- [WHAT IS REQUIRED] Drop all images and give the records again exactly.

- [DATA RECORDS]
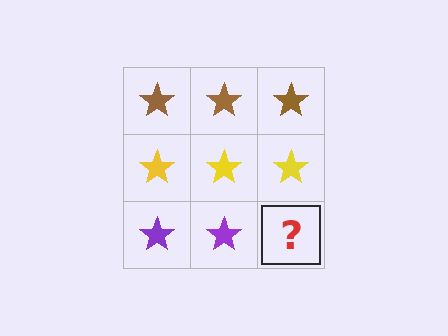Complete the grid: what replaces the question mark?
The question mark should be replaced with a purple star.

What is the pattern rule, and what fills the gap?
The rule is that each row has a consistent color. The gap should be filled with a purple star.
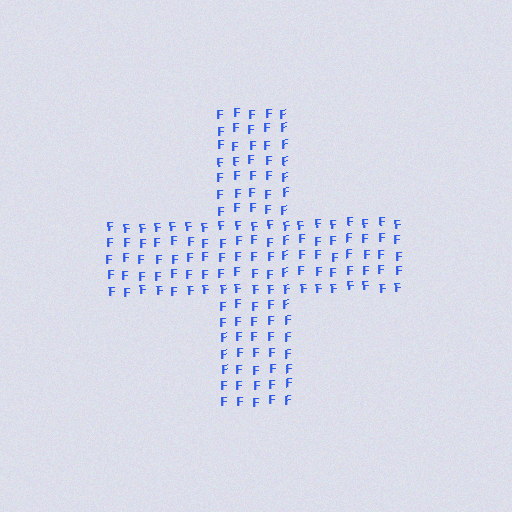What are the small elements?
The small elements are letter F's.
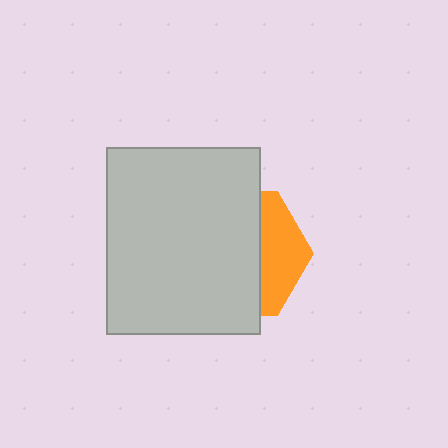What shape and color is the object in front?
The object in front is a light gray rectangle.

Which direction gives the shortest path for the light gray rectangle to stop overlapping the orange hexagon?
Moving left gives the shortest separation.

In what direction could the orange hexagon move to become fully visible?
The orange hexagon could move right. That would shift it out from behind the light gray rectangle entirely.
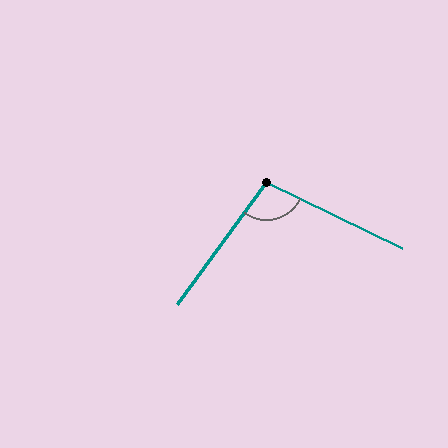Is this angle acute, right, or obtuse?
It is obtuse.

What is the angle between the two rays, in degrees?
Approximately 100 degrees.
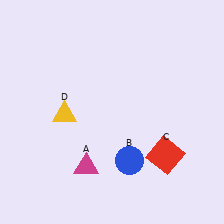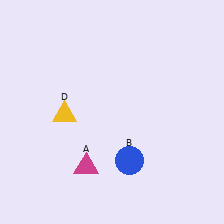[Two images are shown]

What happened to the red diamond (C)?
The red diamond (C) was removed in Image 2. It was in the bottom-right area of Image 1.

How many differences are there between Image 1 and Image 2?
There is 1 difference between the two images.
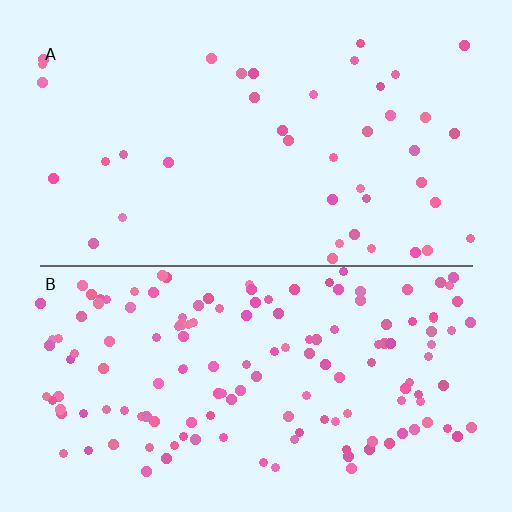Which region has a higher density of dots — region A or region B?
B (the bottom).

- [OUTPUT]
Complete the grid: what replaces the question mark?
The question mark should be replaced with a purple star.

What is the pattern rule, and what fills the gap?
The rule is that each row has a consistent color. The gap should be filled with a purple star.
What are the small elements?
The small elements are letter F's.
What shape and color is the object in front?
The object in front is a light gray rectangle.

Which direction gives the shortest path for the light gray rectangle to stop overlapping the orange hexagon?
Moving left gives the shortest separation.

In what direction could the orange hexagon move to become fully visible?
The orange hexagon could move right. That would shift it out from behind the light gray rectangle entirely.
Is this angle acute, right, or obtuse?
It is obtuse.

What is the angle between the two rays, in degrees?
Approximately 100 degrees.
[Two images are shown]

What happened to the red diamond (C)?
The red diamond (C) was removed in Image 2. It was in the bottom-right area of Image 1.

How many differences are there between Image 1 and Image 2?
There is 1 difference between the two images.
Which region has a higher density of dots — region A or region B?
B (the bottom).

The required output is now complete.